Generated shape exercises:
— Begin —

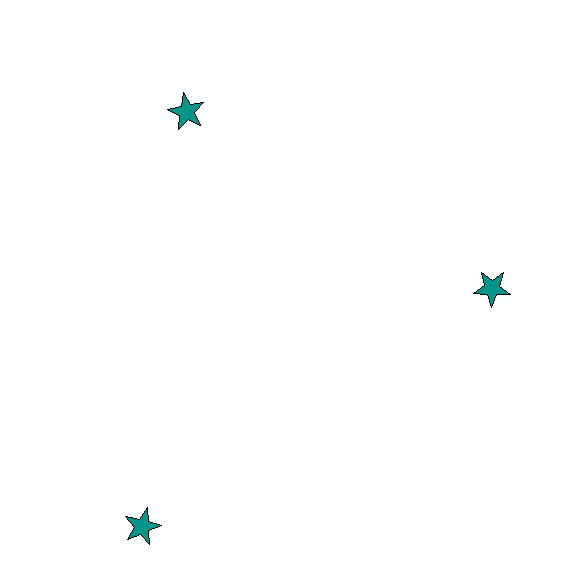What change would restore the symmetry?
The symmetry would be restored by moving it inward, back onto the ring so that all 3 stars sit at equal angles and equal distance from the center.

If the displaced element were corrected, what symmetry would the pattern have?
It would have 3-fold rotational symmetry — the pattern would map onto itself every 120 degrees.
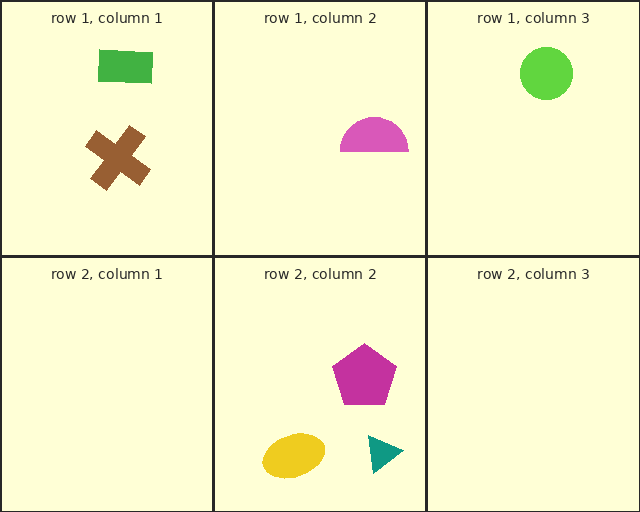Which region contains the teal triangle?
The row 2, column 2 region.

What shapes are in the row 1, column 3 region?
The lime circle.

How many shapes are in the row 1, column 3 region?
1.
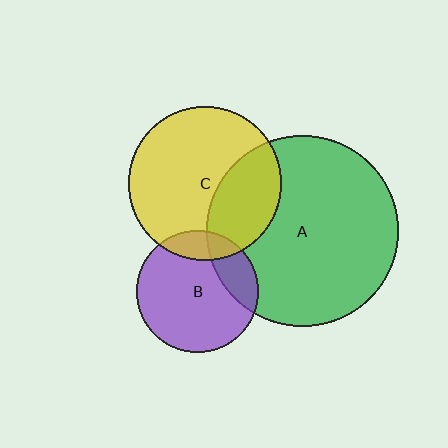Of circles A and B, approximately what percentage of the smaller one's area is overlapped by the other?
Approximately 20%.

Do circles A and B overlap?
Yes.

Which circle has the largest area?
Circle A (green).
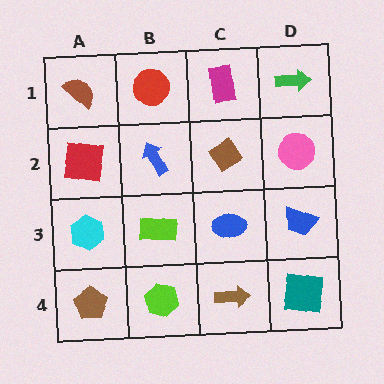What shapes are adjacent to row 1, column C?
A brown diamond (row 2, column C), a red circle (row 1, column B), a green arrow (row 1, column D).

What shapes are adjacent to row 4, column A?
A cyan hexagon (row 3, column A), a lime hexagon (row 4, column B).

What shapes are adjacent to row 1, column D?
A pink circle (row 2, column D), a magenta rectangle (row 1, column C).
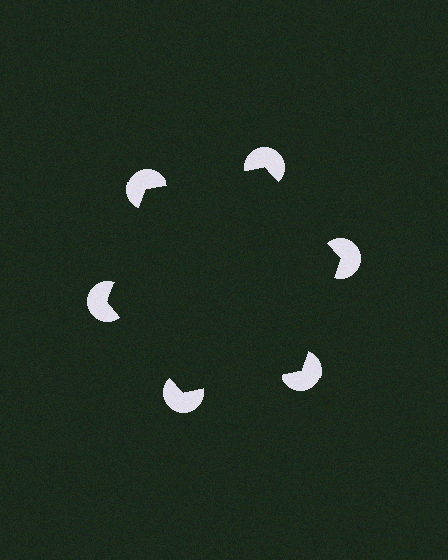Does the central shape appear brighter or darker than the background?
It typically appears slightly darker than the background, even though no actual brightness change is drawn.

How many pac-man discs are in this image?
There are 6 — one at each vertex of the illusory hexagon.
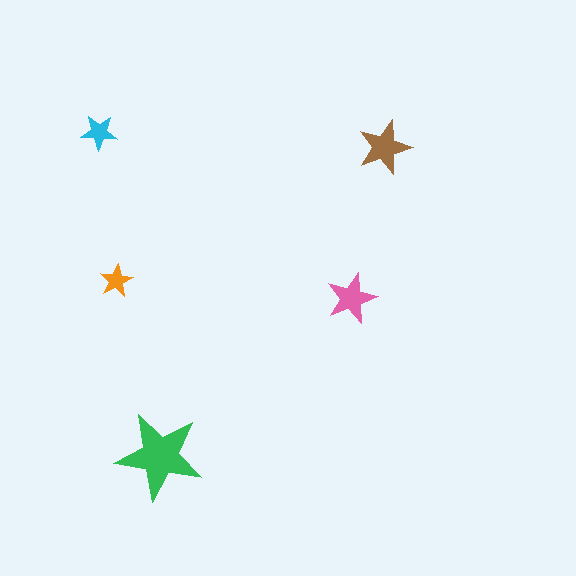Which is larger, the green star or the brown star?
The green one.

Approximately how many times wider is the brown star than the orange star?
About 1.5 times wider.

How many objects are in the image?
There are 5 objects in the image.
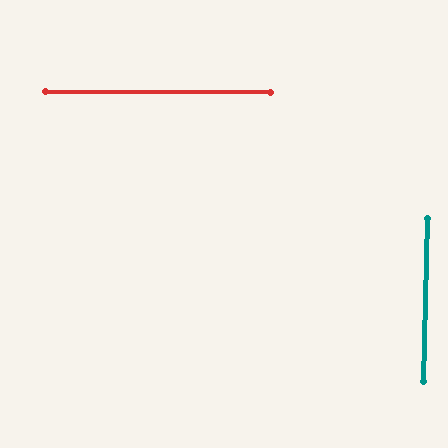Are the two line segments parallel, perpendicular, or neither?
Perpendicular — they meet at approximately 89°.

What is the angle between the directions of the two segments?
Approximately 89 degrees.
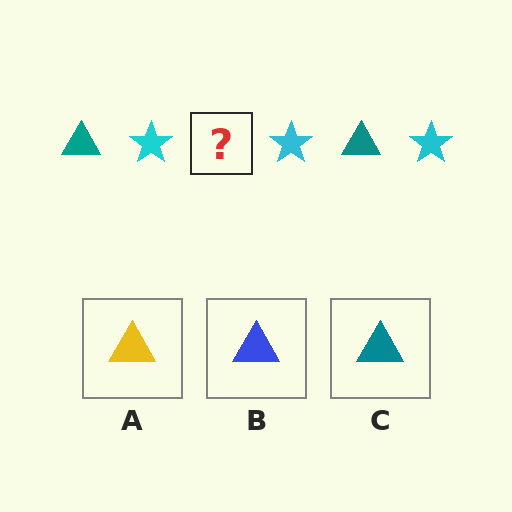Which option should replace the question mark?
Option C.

— End —

Pictures are to be left out; otherwise, copy exactly each line from the one containing "Which circle has the largest area?" through the last line of the listing.

Which circle has the largest area?
Circle A (green).
What shapes are adjacent to row 1, column C?
A brown diamond (row 2, column C), a red circle (row 1, column B), a green arrow (row 1, column D).

What shapes are adjacent to row 4, column A?
A cyan hexagon (row 3, column A), a lime hexagon (row 4, column B).

What shapes are adjacent to row 1, column D?
A pink circle (row 2, column D), a magenta rectangle (row 1, column C).
Does the central shape appear brighter or darker than the background?
It typically appears slightly darker than the background, even though no actual brightness change is drawn.

How many pac-man discs are in this image?
There are 6 — one at each vertex of the illusory hexagon.
Which is larger, the green star or the brown star?
The green one.

Approximately how many times wider is the brown star than the orange star?
About 1.5 times wider.

How many objects are in the image?
There are 5 objects in the image.
Are the two line segments parallel, perpendicular, or neither?
Perpendicular — they meet at approximately 89°.

What is the angle between the directions of the two segments?
Approximately 89 degrees.
Which option should replace the question mark?
Option C.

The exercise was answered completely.